(Objective) Every record should be written out exactly, with the pictures left out.

═════ Record extracts ═════

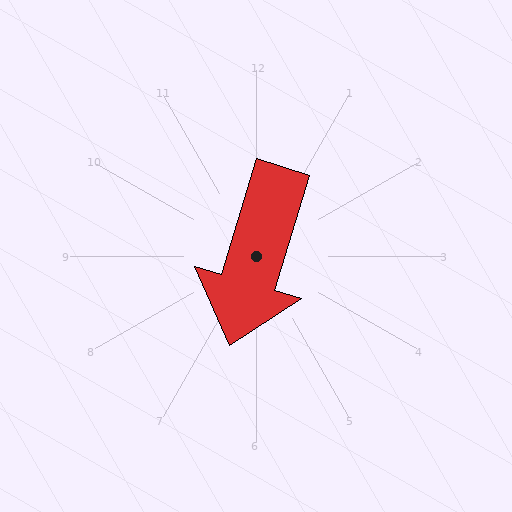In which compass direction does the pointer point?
South.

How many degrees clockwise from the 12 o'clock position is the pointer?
Approximately 197 degrees.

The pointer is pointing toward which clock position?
Roughly 7 o'clock.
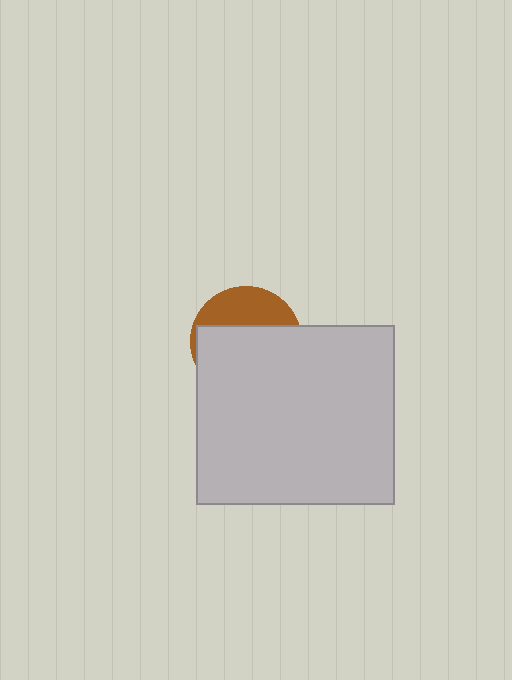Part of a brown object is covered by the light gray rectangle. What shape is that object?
It is a circle.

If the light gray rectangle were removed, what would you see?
You would see the complete brown circle.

═════

(Complete response)
In which compass direction does the pointer point?
South.

How many degrees clockwise from the 12 o'clock position is the pointer?
Approximately 197 degrees.

The pointer is pointing toward which clock position?
Roughly 7 o'clock.
Part of a brown object is covered by the light gray rectangle. What shape is that object?
It is a circle.

If the light gray rectangle were removed, what would you see?
You would see the complete brown circle.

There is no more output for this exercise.